(Synthetic geometry question rows)
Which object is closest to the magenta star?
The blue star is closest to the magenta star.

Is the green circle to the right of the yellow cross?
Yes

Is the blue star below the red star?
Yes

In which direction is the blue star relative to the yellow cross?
--
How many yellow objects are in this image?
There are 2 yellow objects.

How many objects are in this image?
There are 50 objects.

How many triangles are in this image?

* Task details *
Nothing but the lines from the one with "How many yellow objects are in this image?" through the one with "How many triangles are in this image?" should be repeated, and each exactly.

* Task result *
How many yellow objects are in this image?
There are 2 yellow objects.

How many objects are in this image?
There are 50 objects.

How many triangles are in this image?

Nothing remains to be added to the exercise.